• _Record list_:
__________________________________________________

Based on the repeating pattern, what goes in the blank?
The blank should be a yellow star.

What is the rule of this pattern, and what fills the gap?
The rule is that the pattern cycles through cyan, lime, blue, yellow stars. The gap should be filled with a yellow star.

__________________________________________________

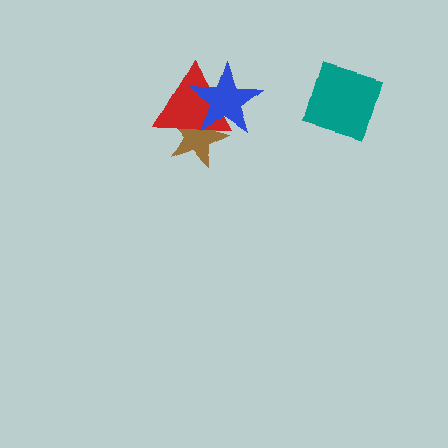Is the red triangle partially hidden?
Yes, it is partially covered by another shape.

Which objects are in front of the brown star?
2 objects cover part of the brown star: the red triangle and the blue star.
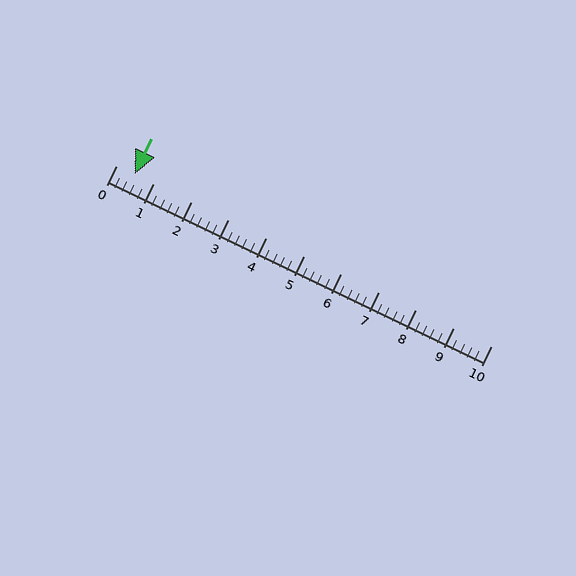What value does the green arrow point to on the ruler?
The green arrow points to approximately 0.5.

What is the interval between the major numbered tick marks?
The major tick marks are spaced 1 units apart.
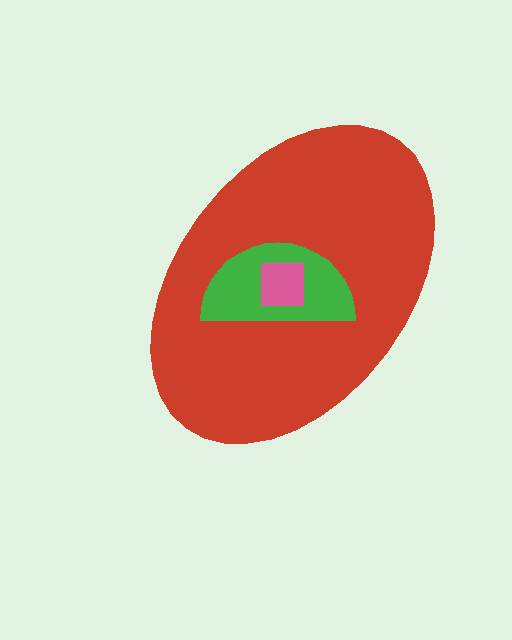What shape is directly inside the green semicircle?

__________________________________________________

• _The task_:
Write out the lines from the one containing "Which objects are in front of the brown star?" down to the one containing "What shape is", both included, exactly as they appear. Leave out any pictures.

• _Complete answer_:
Which objects are in front of the brown star?
2 objects cover part of the brown star: the red triangle and the blue star.
What value does the green arrow point to on the ruler?
The green arrow points to approximately 0.5.

What is the interval between the major numbered tick marks?
The major tick marks are spaced 1 units apart.
What shape is directly inside the green semicircle?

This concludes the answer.